*WRITTEN EXERCISE*. Write out every entry, unchanged. Skip any picture.

*LISTED ENTRIES*.
##########
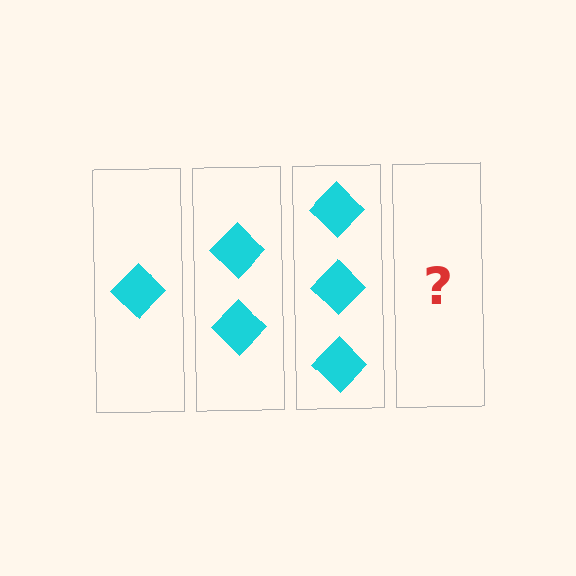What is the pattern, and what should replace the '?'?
The pattern is that each step adds one more diamond. The '?' should be 4 diamonds.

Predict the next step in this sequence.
The next step is 4 diamonds.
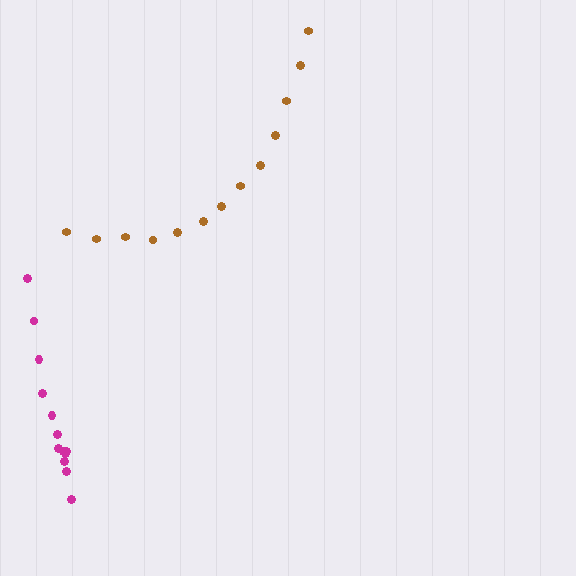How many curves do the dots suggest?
There are 2 distinct paths.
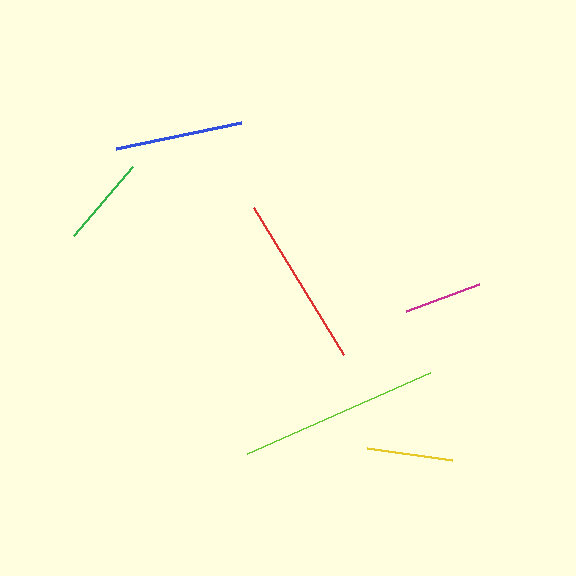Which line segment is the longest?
The lime line is the longest at approximately 200 pixels.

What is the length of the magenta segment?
The magenta segment is approximately 78 pixels long.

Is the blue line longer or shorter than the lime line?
The lime line is longer than the blue line.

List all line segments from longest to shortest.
From longest to shortest: lime, red, blue, green and yellow (about equal), magenta.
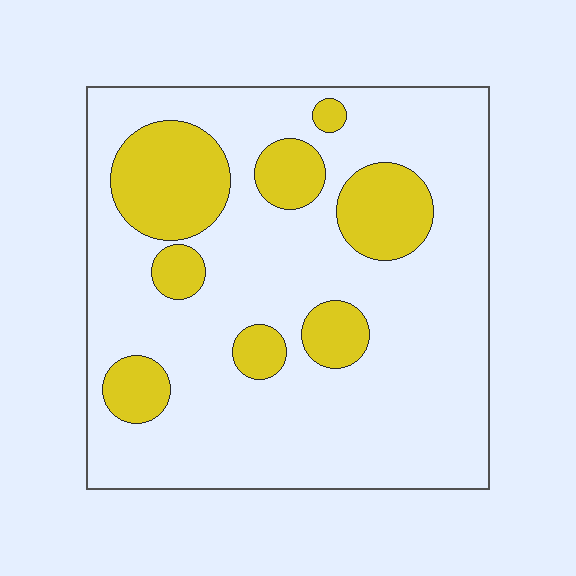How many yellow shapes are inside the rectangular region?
8.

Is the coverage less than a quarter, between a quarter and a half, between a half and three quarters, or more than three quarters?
Less than a quarter.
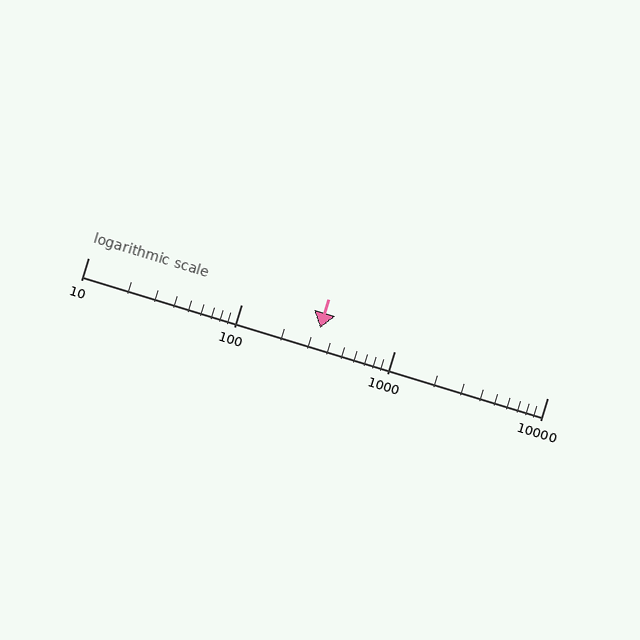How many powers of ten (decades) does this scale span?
The scale spans 3 decades, from 10 to 10000.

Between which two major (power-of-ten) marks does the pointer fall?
The pointer is between 100 and 1000.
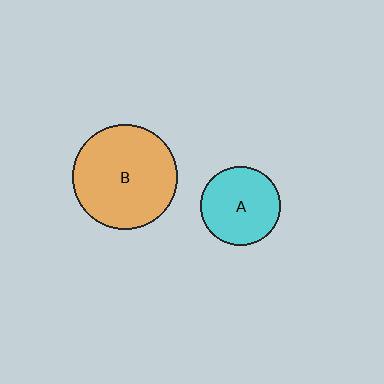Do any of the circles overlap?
No, none of the circles overlap.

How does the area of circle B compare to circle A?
Approximately 1.8 times.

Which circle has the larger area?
Circle B (orange).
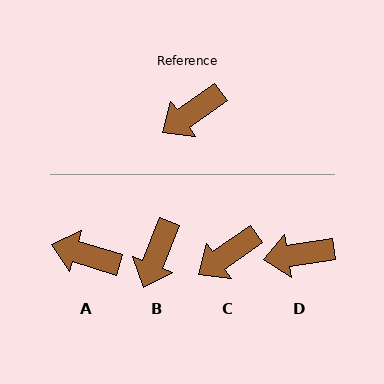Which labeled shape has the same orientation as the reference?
C.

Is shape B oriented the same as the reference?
No, it is off by about 34 degrees.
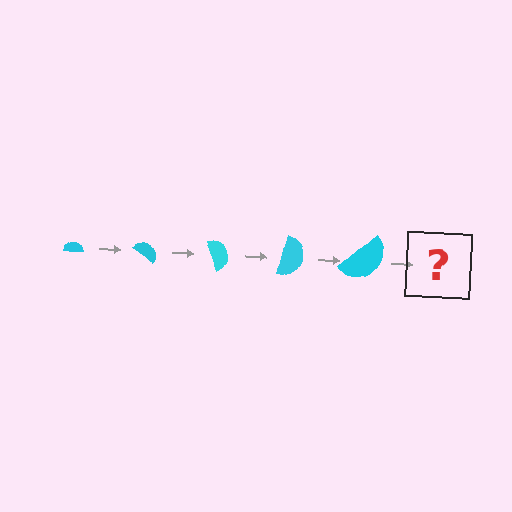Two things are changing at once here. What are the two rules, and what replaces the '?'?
The two rules are that the semicircle grows larger each step and it rotates 35 degrees clockwise each step. The '?' should be a semicircle, larger than the previous one and rotated 175 degrees clockwise from the start.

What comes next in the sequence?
The next element should be a semicircle, larger than the previous one and rotated 175 degrees clockwise from the start.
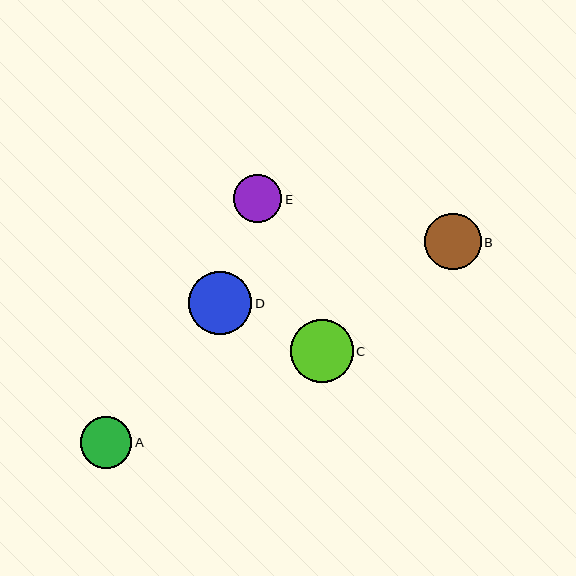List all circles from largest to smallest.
From largest to smallest: D, C, B, A, E.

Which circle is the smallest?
Circle E is the smallest with a size of approximately 48 pixels.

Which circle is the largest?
Circle D is the largest with a size of approximately 63 pixels.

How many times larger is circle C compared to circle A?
Circle C is approximately 1.2 times the size of circle A.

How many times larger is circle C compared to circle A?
Circle C is approximately 1.2 times the size of circle A.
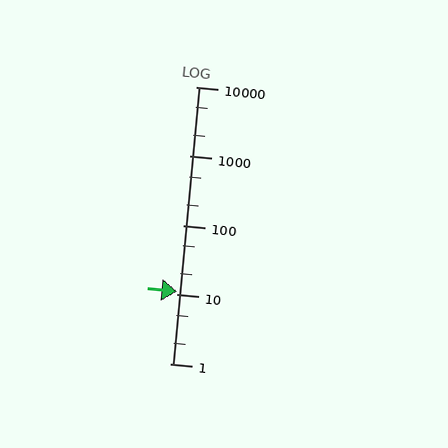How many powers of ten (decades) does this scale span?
The scale spans 4 decades, from 1 to 10000.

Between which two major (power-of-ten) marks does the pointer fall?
The pointer is between 10 and 100.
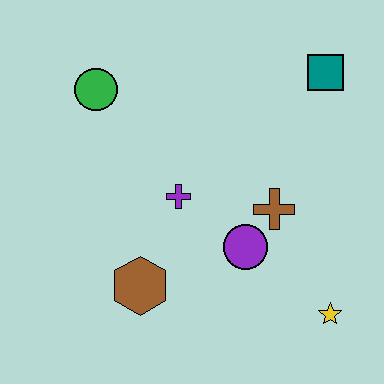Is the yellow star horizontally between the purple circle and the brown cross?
No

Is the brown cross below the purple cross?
Yes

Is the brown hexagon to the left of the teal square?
Yes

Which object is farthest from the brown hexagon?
The teal square is farthest from the brown hexagon.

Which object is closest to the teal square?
The brown cross is closest to the teal square.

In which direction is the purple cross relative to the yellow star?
The purple cross is to the left of the yellow star.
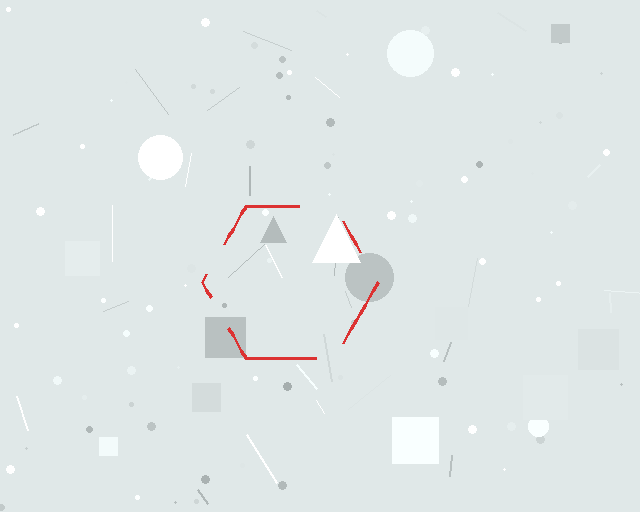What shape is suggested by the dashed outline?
The dashed outline suggests a hexagon.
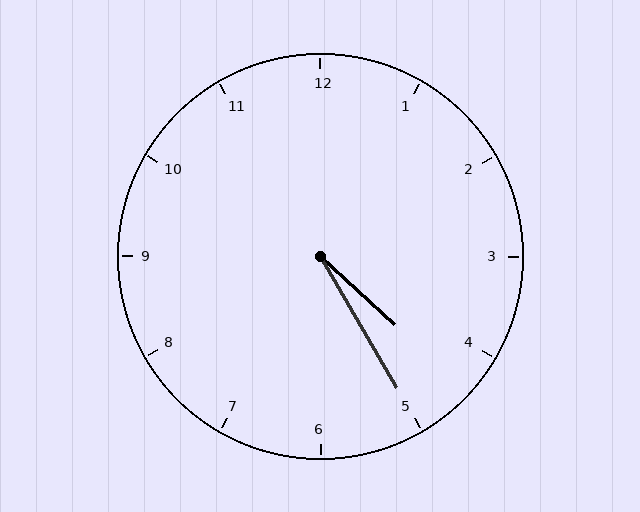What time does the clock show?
4:25.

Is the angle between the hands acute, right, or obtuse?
It is acute.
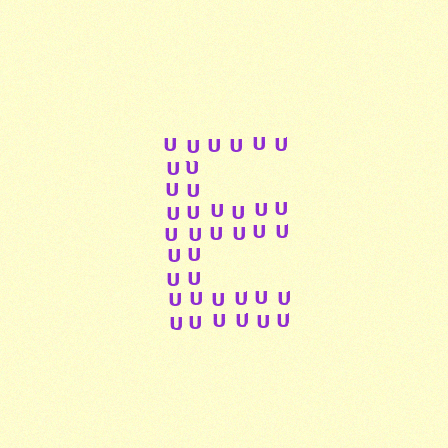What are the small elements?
The small elements are letter U's.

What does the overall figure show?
The overall figure shows the letter E.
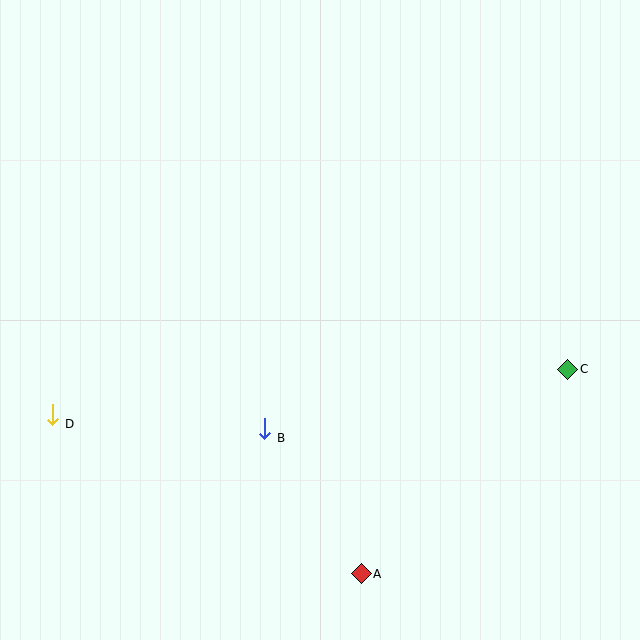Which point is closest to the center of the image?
Point B at (265, 438) is closest to the center.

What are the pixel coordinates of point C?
Point C is at (568, 369).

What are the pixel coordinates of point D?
Point D is at (53, 424).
##########
*COMPLETED EXERCISE*.
What is the pattern, and what should replace the '?'?
The pattern is that each step adds one more diamond. The '?' should be 4 diamonds.

Predict the next step in this sequence.
The next step is 4 diamonds.
How many curves do the dots suggest?
There are 2 distinct paths.
Which line segment is the longest?
The lime line is the longest at approximately 200 pixels.

What is the length of the magenta segment?
The magenta segment is approximately 78 pixels long.

Is the blue line longer or shorter than the lime line?
The lime line is longer than the blue line.

List all line segments from longest to shortest.
From longest to shortest: lime, red, blue, green and yellow (about equal), magenta.
How many yellow shapes are inside the rectangular region?
8.

Is the coverage less than a quarter, between a quarter and a half, between a half and three quarters, or more than three quarters?
Less than a quarter.
How many powers of ten (decades) does this scale span?
The scale spans 3 decades, from 10 to 10000.

Between which two major (power-of-ten) marks does the pointer fall?
The pointer is between 100 and 1000.
Do any of the circles overlap?
No, none of the circles overlap.

How does the area of circle B compare to circle A?
Approximately 1.8 times.

Which circle has the larger area?
Circle B (orange).
Which labeled shape has the same orientation as the reference?
C.

Is shape B oriented the same as the reference?
No, it is off by about 34 degrees.
Two things are changing at once here. What are the two rules, and what replaces the '?'?
The two rules are that the semicircle grows larger each step and it rotates 35 degrees clockwise each step. The '?' should be a semicircle, larger than the previous one and rotated 175 degrees clockwise from the start.

What comes next in the sequence?
The next element should be a semicircle, larger than the previous one and rotated 175 degrees clockwise from the start.
List all circles from largest to smallest.
From largest to smallest: D, C, B, A, E.

Which circle is the smallest?
Circle E is the smallest with a size of approximately 48 pixels.

Which circle is the largest?
Circle D is the largest with a size of approximately 63 pixels.

How many times larger is circle C compared to circle A?
Circle C is approximately 1.2 times the size of circle A.

How many times larger is circle C compared to circle A?
Circle C is approximately 1.2 times the size of circle A.
How many powers of ten (decades) does this scale span?
The scale spans 4 decades, from 1 to 10000.

Between which two major (power-of-ten) marks does the pointer fall?
The pointer is between 10 and 100.
Is the yellow star horizontally between the purple circle and the brown cross?
No

Is the brown cross below the purple cross?
Yes

Is the brown hexagon to the left of the teal square?
Yes

Which object is farthest from the brown hexagon?
The teal square is farthest from the brown hexagon.

Which object is closest to the teal square?
The brown cross is closest to the teal square.

In which direction is the purple cross relative to the yellow star?
The purple cross is to the left of the yellow star.
What shape is suggested by the dashed outline?
The dashed outline suggests a hexagon.
What time does the clock show?
4:25.

Is the angle between the hands acute, right, or obtuse?
It is acute.
What are the small elements?
The small elements are letter U's.

What does the overall figure show?
The overall figure shows the letter E.
Which point is closest to the center of the image?
Point B at (265, 438) is closest to the center.

What are the pixel coordinates of point C?
Point C is at (568, 369).

What are the pixel coordinates of point D?
Point D is at (53, 424).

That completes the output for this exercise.